▶ **TASK INSTRUCTIONS**:
Pictures are not part of the copy. Give again exactly the lines from the one with "In what direction" to the one with "How many spatial groupings are visible?", inclusive.

▶ **INFORMATION SHOWN**:
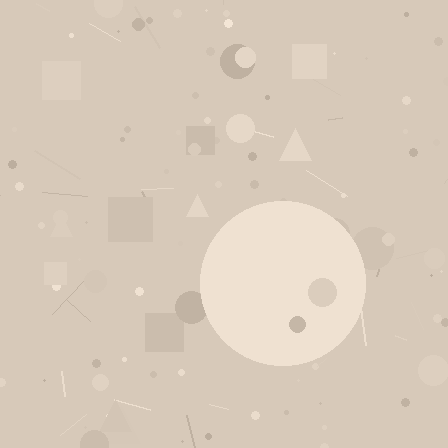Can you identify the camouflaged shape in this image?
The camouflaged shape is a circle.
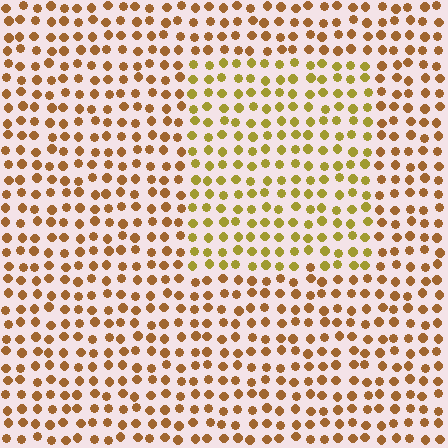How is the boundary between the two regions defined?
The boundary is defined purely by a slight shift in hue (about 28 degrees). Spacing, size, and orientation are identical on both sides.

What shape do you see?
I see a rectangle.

==

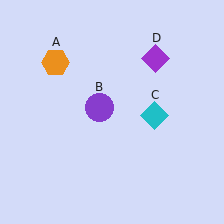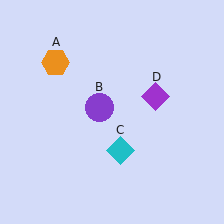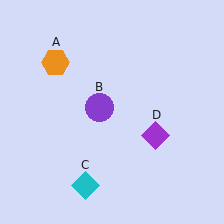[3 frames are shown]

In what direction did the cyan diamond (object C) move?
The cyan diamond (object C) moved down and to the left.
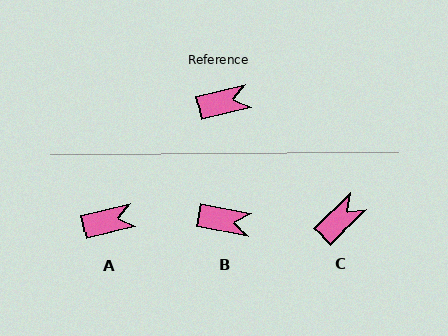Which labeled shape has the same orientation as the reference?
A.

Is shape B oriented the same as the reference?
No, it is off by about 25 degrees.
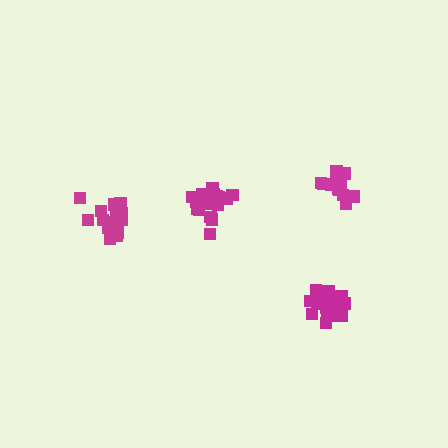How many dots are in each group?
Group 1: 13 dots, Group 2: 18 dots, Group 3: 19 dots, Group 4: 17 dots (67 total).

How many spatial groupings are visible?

...

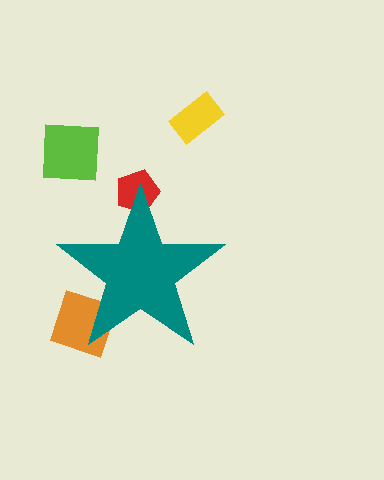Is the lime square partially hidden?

▶ **CORRECT OUTPUT**:
In what direction did the cyan diamond (object C) move?
The cyan diamond (object C) moved down and to the left.
Which labeled shape has the same orientation as the reference?
A.

Is shape B oriented the same as the reference?
No, it is off by about 25 degrees.
How many dots are in each group?
Group 1: 13 dots, Group 2: 18 dots, Group 3: 19 dots, Group 4: 17 dots (67 total).

How many spatial groupings are visible?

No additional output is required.